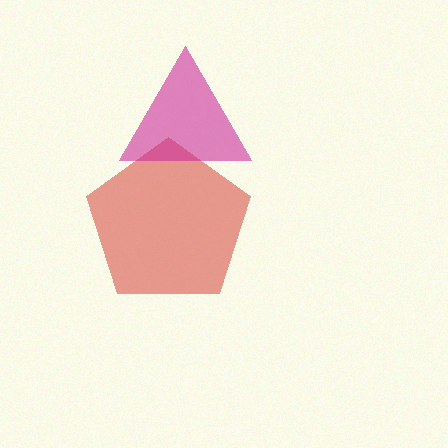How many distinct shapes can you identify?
There are 2 distinct shapes: a red pentagon, a magenta triangle.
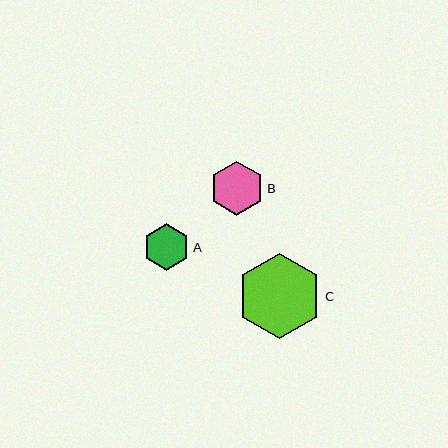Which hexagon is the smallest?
Hexagon A is the smallest with a size of approximately 46 pixels.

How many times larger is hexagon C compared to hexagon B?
Hexagon C is approximately 1.6 times the size of hexagon B.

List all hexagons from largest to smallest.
From largest to smallest: C, B, A.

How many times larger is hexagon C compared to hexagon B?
Hexagon C is approximately 1.6 times the size of hexagon B.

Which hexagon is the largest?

☆ ☆ ☆ ☆

#### [Action item]
All of the data should come back exactly as written, but without pictures.

#### [Output below]
How many distinct shapes can you identify?
There are 2 distinct shapes: a red pentagon, a magenta triangle.
Which hexagon is the smallest?
Hexagon A is the smallest with a size of approximately 46 pixels.

How many times larger is hexagon C compared to hexagon B?
Hexagon C is approximately 1.6 times the size of hexagon B.

List all hexagons from largest to smallest.
From largest to smallest: C, B, A.

How many times larger is hexagon C compared to hexagon B?
Hexagon C is approximately 1.6 times the size of hexagon B.

Which hexagon is the largest?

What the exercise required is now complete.